• **PROBLEM DETAILS**:
Repeat the listing that follows, character for character, minus the pictures.

[Data entries]
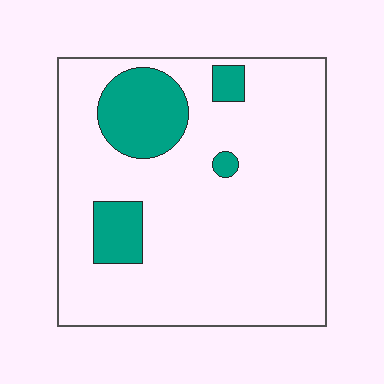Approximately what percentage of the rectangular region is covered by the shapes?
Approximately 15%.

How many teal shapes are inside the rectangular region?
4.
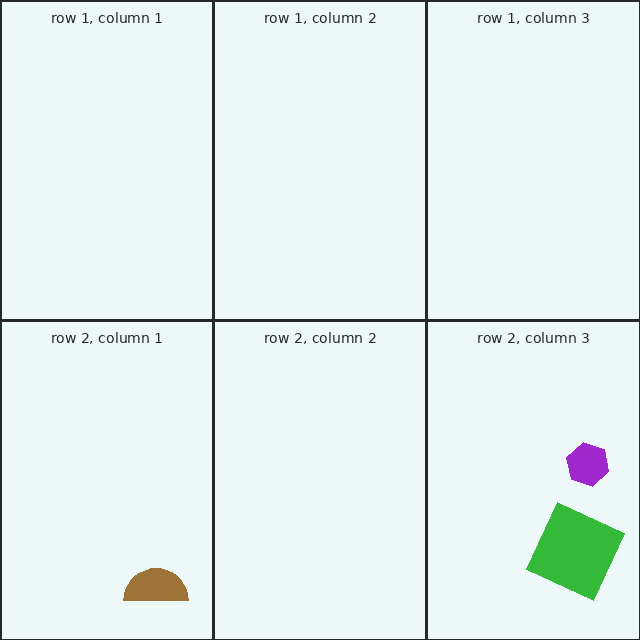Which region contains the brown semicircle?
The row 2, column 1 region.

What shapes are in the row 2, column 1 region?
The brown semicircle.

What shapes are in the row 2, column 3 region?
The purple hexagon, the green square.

• **RESPONSE TO THIS TASK**:
Approximately what percentage of the rectangular region is covered by the shapes?
Approximately 15%.

How many teal shapes are inside the rectangular region?
4.
Which region contains the brown semicircle?
The row 2, column 1 region.

What shapes are in the row 2, column 1 region?
The brown semicircle.

What shapes are in the row 2, column 3 region?
The purple hexagon, the green square.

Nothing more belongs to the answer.